• [Exercise]
Output the entries as they appear, skipping images.
━━ Data records ━━
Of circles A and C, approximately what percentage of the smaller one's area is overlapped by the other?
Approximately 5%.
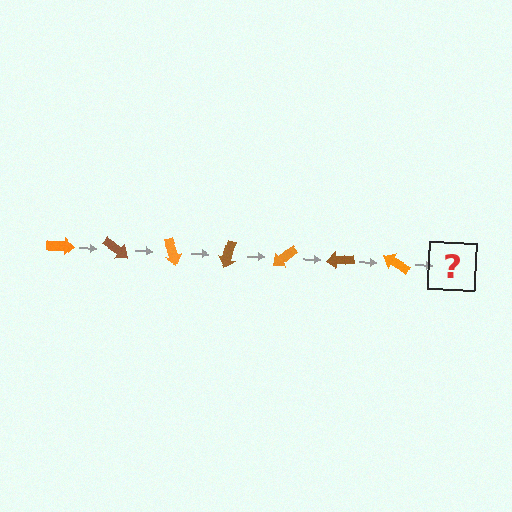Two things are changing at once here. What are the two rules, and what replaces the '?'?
The two rules are that it rotates 35 degrees clockwise each step and the color cycles through orange and brown. The '?' should be a brown arrow, rotated 245 degrees clockwise from the start.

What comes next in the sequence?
The next element should be a brown arrow, rotated 245 degrees clockwise from the start.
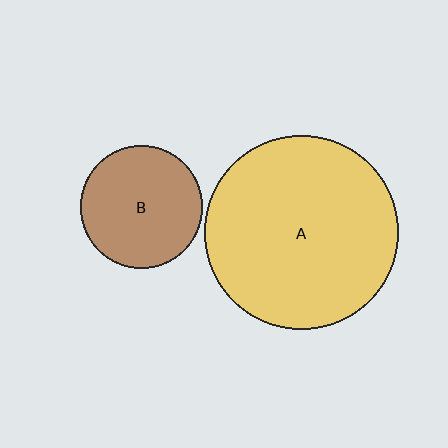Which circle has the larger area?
Circle A (yellow).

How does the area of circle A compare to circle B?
Approximately 2.5 times.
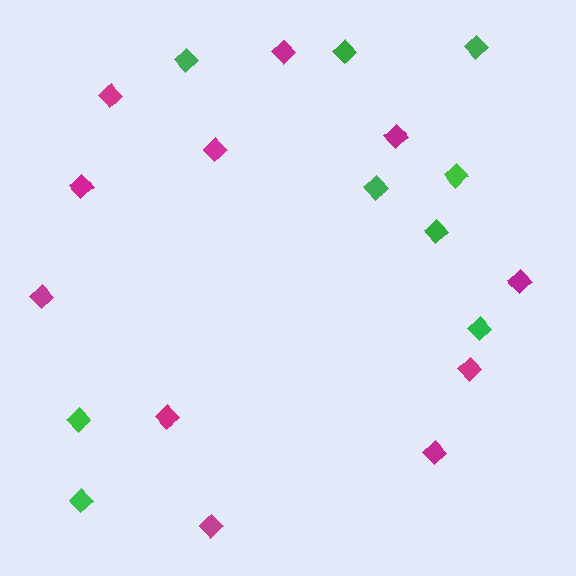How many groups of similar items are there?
There are 2 groups: one group of green diamonds (9) and one group of magenta diamonds (11).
━━━
• [Answer to this task]
Of circles A and C, approximately what percentage of the smaller one's area is overlapped by the other?
Approximately 5%.
Two things are changing at once here. What are the two rules, and what replaces the '?'?
The two rules are that it rotates 35 degrees clockwise each step and the color cycles through orange and brown. The '?' should be a brown arrow, rotated 245 degrees clockwise from the start.

What comes next in the sequence?
The next element should be a brown arrow, rotated 245 degrees clockwise from the start.
Which circle has the larger area?
Circle A (yellow).

How does the area of circle A compare to circle B?
Approximately 2.5 times.
How many groups of similar items are there?
There are 2 groups: one group of green diamonds (9) and one group of magenta diamonds (11).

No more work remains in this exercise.